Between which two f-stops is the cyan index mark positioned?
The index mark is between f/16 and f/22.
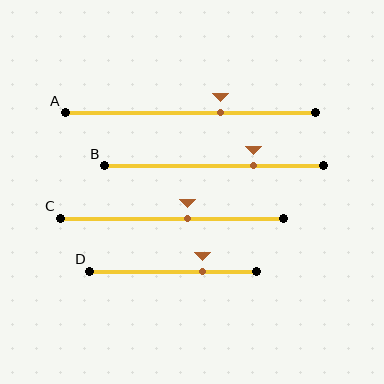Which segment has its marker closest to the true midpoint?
Segment C has its marker closest to the true midpoint.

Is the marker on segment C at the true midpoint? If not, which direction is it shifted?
No, the marker on segment C is shifted to the right by about 7% of the segment length.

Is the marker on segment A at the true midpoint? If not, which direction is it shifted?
No, the marker on segment A is shifted to the right by about 12% of the segment length.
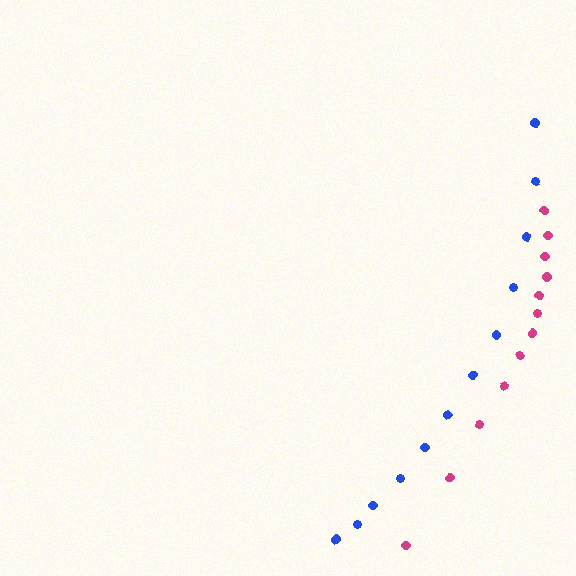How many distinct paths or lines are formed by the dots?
There are 2 distinct paths.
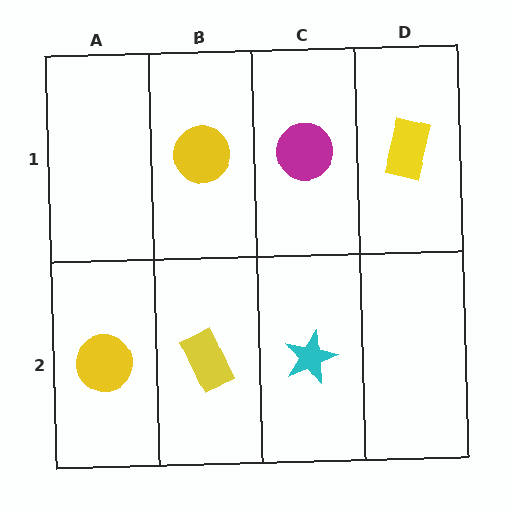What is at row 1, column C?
A magenta circle.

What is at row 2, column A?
======
> _WORK TO DO_
Repeat every record precisely. Any picture among them stays out of the copy.

> _TASK SOLUTION_
Between which two f-stops is the cyan index mark positioned?
The index mark is between f/16 and f/22.
Which segment has its marker closest to the true midpoint?
Segment C has its marker closest to the true midpoint.

Is the marker on segment C at the true midpoint? If not, which direction is it shifted?
No, the marker on segment C is shifted to the right by about 7% of the segment length.

Is the marker on segment A at the true midpoint? If not, which direction is it shifted?
No, the marker on segment A is shifted to the right by about 12% of the segment length.
How many distinct paths or lines are formed by the dots?
There are 2 distinct paths.
What is at row 1, column C?
A magenta circle.

What is at row 2, column A?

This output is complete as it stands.